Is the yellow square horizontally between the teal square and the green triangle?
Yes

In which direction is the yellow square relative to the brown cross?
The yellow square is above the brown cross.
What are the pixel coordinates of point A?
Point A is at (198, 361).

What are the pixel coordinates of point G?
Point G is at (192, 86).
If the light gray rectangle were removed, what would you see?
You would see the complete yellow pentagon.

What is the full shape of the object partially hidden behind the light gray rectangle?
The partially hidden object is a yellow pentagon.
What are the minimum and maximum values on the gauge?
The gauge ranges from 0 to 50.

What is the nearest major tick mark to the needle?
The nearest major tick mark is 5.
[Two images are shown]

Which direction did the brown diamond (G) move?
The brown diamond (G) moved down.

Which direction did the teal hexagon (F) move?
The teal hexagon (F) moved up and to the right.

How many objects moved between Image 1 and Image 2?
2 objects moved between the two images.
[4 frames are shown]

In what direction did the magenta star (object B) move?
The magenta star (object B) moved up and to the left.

...

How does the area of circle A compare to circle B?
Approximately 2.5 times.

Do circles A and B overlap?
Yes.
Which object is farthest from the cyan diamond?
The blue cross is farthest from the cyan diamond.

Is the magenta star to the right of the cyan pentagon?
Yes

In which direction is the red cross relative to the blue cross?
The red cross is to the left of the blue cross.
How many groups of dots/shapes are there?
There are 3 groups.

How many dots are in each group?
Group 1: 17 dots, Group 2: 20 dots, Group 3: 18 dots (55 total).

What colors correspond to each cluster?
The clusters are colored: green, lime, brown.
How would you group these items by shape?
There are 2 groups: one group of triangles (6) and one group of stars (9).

◆ WHAT THIS TASK INVOLVES ◆
Copy every line of the material in which the word "shown" occurs.

◆ TASK RESULT ◆
[Two images are shown]
[4 frames are shown]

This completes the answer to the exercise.